■ **EXTRACTED RECORDS**
* * * * * * * * *

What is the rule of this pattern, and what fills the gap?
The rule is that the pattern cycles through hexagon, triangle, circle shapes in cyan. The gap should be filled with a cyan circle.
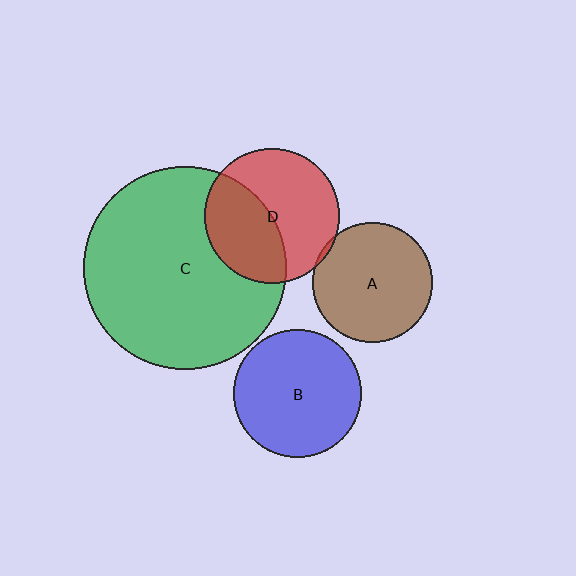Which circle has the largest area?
Circle C (green).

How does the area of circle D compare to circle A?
Approximately 1.3 times.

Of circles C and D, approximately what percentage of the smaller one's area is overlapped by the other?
Approximately 45%.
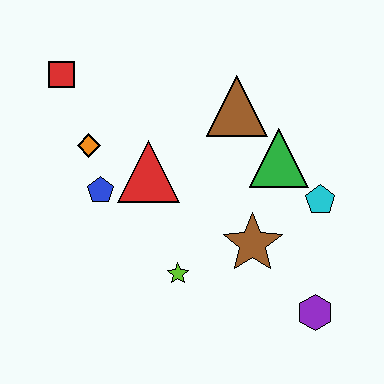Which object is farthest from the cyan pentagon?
The red square is farthest from the cyan pentagon.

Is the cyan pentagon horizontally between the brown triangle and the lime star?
No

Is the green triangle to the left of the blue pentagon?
No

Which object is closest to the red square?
The orange diamond is closest to the red square.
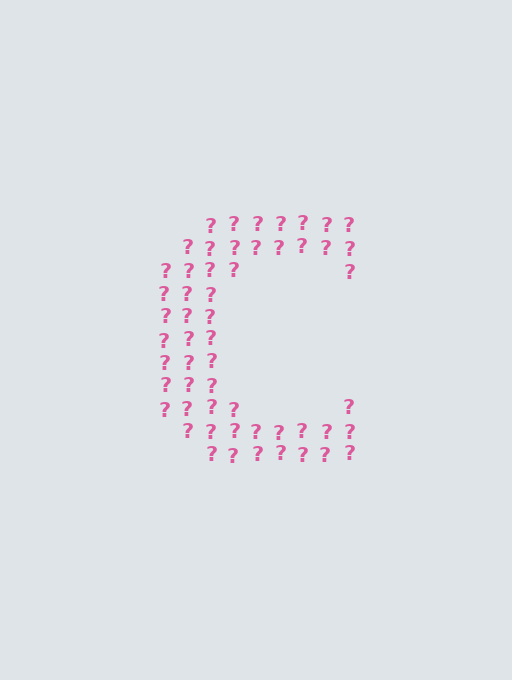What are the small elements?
The small elements are question marks.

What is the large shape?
The large shape is the letter C.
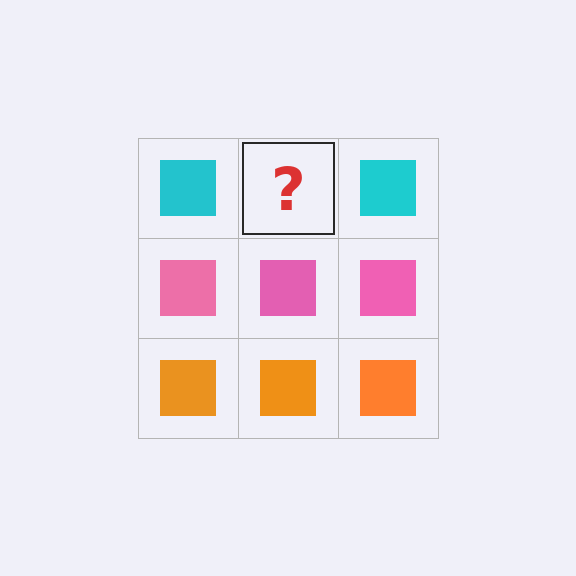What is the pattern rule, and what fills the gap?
The rule is that each row has a consistent color. The gap should be filled with a cyan square.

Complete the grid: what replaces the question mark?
The question mark should be replaced with a cyan square.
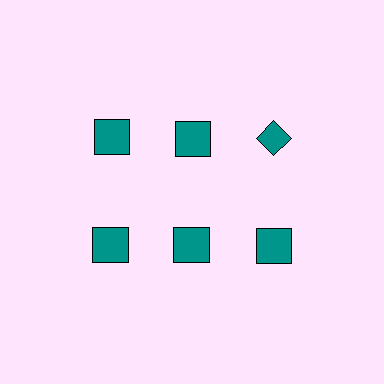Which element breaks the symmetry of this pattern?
The teal diamond in the top row, rightmost column breaks the symmetry. All other shapes are teal squares.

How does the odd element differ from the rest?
It has a different shape: diamond instead of square.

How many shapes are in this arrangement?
There are 6 shapes arranged in a grid pattern.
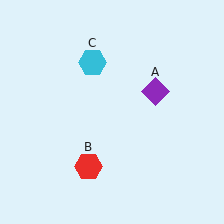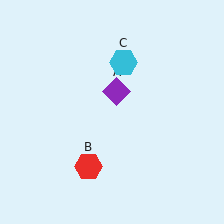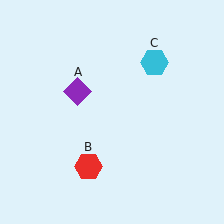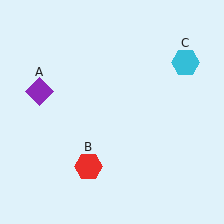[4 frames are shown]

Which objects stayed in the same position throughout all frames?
Red hexagon (object B) remained stationary.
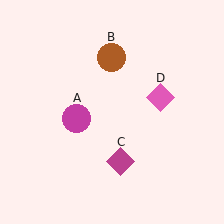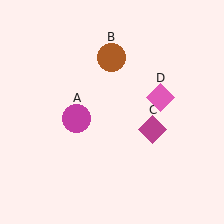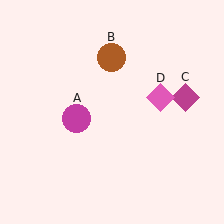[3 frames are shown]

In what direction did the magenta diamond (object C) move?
The magenta diamond (object C) moved up and to the right.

* * * * * * * * *

■ **WHAT YOU ARE ASKED TO DO**
Without including any pictures, please restate all the records exactly.

■ **RESULT OF THE TASK**
What is the rule of this pattern, and what fills the gap?
The rule is that the pattern cycles through hexagon, triangle, circle shapes in cyan. The gap should be filled with a cyan circle.
Which circle has the largest area?
Circle C (green).

How does the area of circle D compare to circle A?
Approximately 1.3 times.

Of circles C and D, approximately what percentage of the smaller one's area is overlapped by the other?
Approximately 45%.
Which object is farthest from the cyan pentagon?
The red square is farthest from the cyan pentagon.

Is the cyan pentagon horizontally between the brown triangle and the lime star?
No

Is the green triangle to the left of the blue pentagon?
No

Which object is closest to the red square?
The orange diamond is closest to the red square.
What are the small elements?
The small elements are question marks.

What is the large shape?
The large shape is the letter C.
What is the pattern rule, and what fills the gap?
The rule is that each row has a consistent color. The gap should be filled with a cyan square.

Complete the grid: what replaces the question mark?
The question mark should be replaced with a cyan square.
Which element breaks the symmetry of this pattern?
The teal diamond in the top row, rightmost column breaks the symmetry. All other shapes are teal squares.

How does the odd element differ from the rest?
It has a different shape: diamond instead of square.

How many shapes are in this arrangement?
There are 6 shapes arranged in a grid pattern.
[4 frames are shown]

Which objects stayed in the same position throughout all frames?
Red hexagon (object B) remained stationary.
[3 frames are shown]

In what direction did the magenta diamond (object C) move?
The magenta diamond (object C) moved up and to the right.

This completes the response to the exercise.